Extracted data |
-- START --

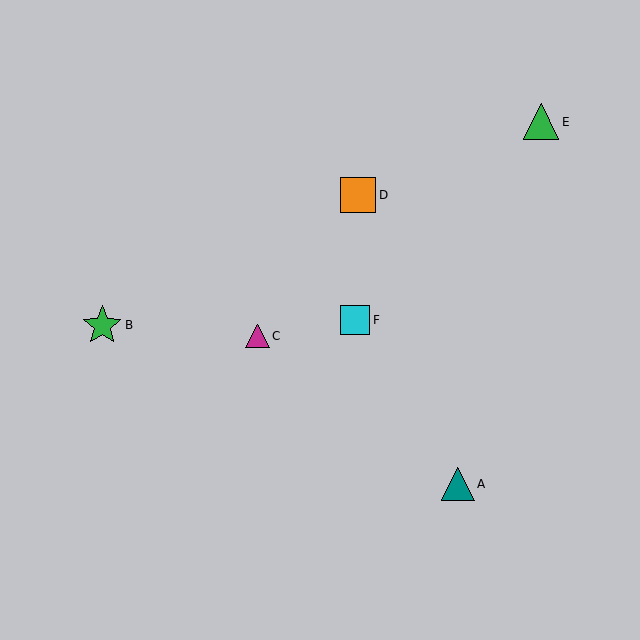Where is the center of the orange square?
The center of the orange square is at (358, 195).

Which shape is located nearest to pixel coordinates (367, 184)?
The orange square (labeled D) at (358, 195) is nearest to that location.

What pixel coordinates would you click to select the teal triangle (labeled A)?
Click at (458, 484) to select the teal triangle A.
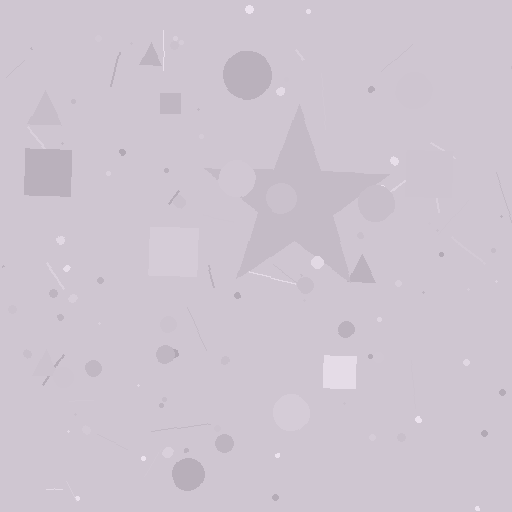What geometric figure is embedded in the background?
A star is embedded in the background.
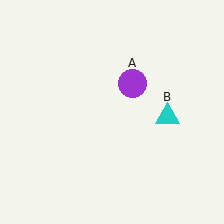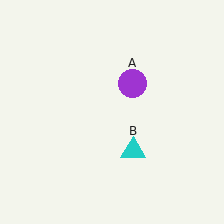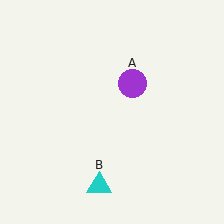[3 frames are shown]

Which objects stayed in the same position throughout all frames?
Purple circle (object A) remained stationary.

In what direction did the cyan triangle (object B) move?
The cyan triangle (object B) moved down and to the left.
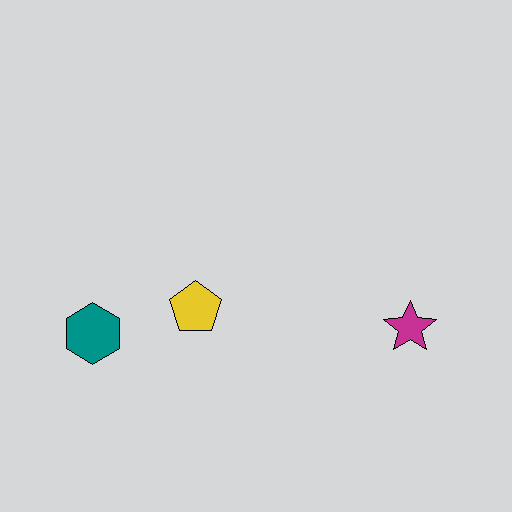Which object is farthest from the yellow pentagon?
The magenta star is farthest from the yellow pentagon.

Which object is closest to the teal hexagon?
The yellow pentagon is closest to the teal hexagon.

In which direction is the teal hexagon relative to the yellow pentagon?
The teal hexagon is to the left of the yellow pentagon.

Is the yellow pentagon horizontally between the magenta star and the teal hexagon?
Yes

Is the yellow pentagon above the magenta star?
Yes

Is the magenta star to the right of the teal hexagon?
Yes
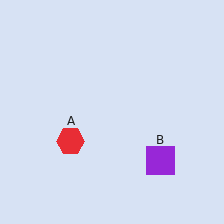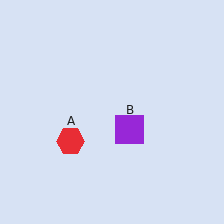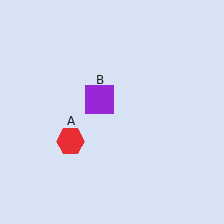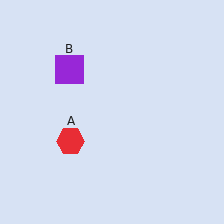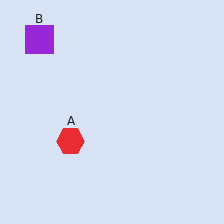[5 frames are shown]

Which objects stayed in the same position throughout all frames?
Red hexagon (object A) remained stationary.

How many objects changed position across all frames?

-- END --

Aim | Beginning at the line that contains "[5 frames are shown]", retype each line of the data above through the very last one. Do not retype the pictures.

Written response |
[5 frames are shown]

Which objects stayed in the same position throughout all frames?
Red hexagon (object A) remained stationary.

How many objects changed position across all frames?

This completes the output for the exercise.